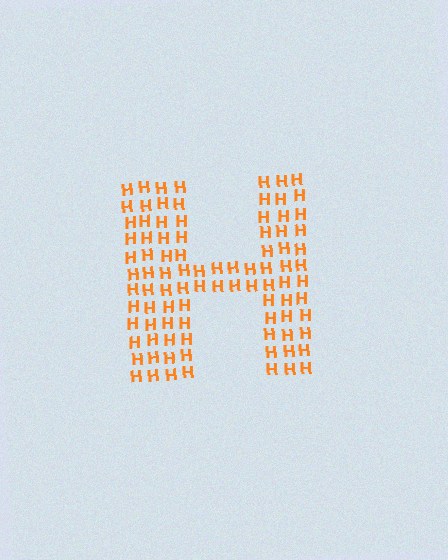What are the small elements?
The small elements are letter H's.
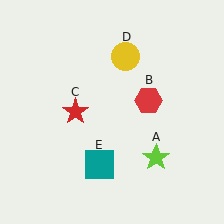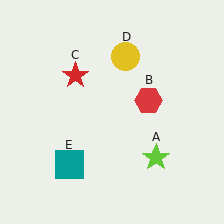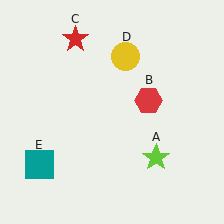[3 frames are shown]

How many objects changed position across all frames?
2 objects changed position: red star (object C), teal square (object E).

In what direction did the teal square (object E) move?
The teal square (object E) moved left.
^^^^
§ **The request**
Except for the pictures, copy the material above exactly.

§ **Solution for this task**
What are the small elements?
The small elements are letter H's.
[3 frames are shown]

How many objects changed position across all frames?
2 objects changed position: red star (object C), teal square (object E).

In what direction did the teal square (object E) move?
The teal square (object E) moved left.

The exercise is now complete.